* [Set problem] Leave the pictures out and reproduce, exactly, the lines from the one with "How many objects changed" through the end of the entries below.

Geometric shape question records
########

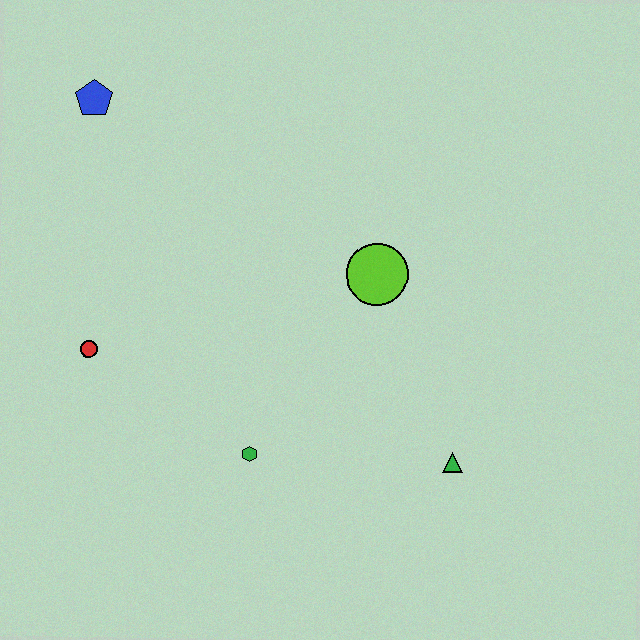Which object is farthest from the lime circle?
The blue pentagon is farthest from the lime circle.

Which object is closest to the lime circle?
The green triangle is closest to the lime circle.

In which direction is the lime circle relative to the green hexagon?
The lime circle is above the green hexagon.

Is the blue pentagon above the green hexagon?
Yes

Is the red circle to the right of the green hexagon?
No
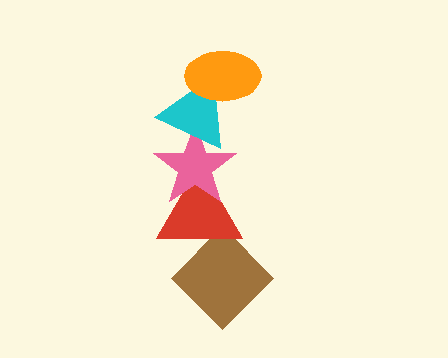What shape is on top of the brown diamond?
The red triangle is on top of the brown diamond.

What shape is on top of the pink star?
The cyan triangle is on top of the pink star.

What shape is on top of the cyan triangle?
The orange ellipse is on top of the cyan triangle.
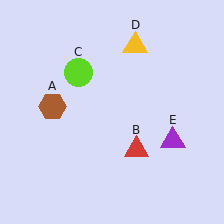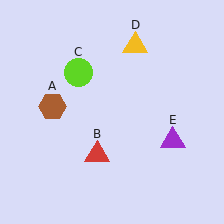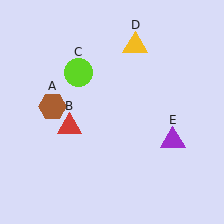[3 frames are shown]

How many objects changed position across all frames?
1 object changed position: red triangle (object B).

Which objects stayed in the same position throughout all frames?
Brown hexagon (object A) and lime circle (object C) and yellow triangle (object D) and purple triangle (object E) remained stationary.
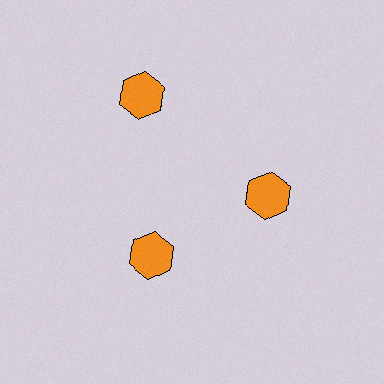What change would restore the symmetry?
The symmetry would be restored by moving it inward, back onto the ring so that all 3 hexagons sit at equal angles and equal distance from the center.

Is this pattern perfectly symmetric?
No. The 3 orange hexagons are arranged in a ring, but one element near the 11 o'clock position is pushed outward from the center, breaking the 3-fold rotational symmetry.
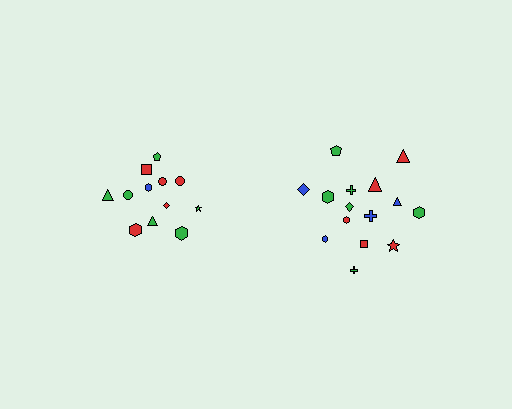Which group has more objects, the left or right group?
The right group.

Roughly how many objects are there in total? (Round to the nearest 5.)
Roughly 25 objects in total.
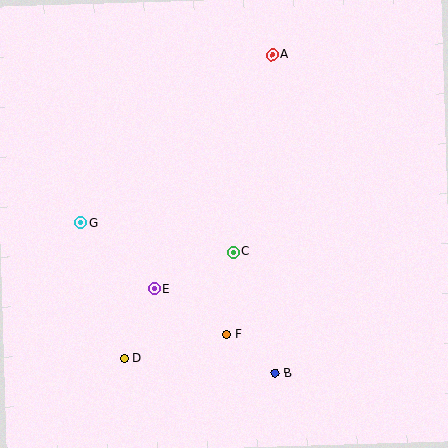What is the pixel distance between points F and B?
The distance between F and B is 62 pixels.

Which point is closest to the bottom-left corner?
Point D is closest to the bottom-left corner.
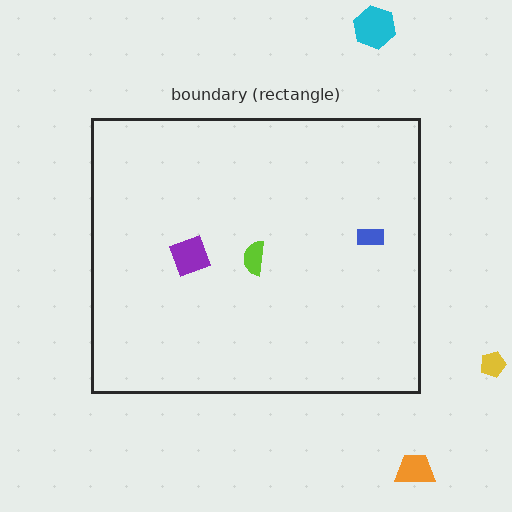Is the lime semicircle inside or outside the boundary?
Inside.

########

* [Output of the task]
How many objects changed position across all frames?
1 object changed position: red triangle (object B).

Which objects stayed in the same position throughout all frames?
Brown hexagon (object A) and lime circle (object C) and yellow triangle (object D) and purple triangle (object E) remained stationary.
What change would restore the symmetry?
The symmetry would be restored by moving it inward, back onto the ring so that all 3 hexagons sit at equal angles and equal distance from the center.

Is this pattern perfectly symmetric?
No. The 3 orange hexagons are arranged in a ring, but one element near the 11 o'clock position is pushed outward from the center, breaking the 3-fold rotational symmetry.
Which group has more objects, the left or right group?
The right group.

Roughly how many objects are there in total? (Round to the nearest 5.)
Roughly 25 objects in total.
What is the pixel distance between points F and B?
The distance between F and B is 62 pixels.

Which point is closest to the bottom-left corner?
Point D is closest to the bottom-left corner.
Is the lime semicircle inside or outside the boundary?
Inside.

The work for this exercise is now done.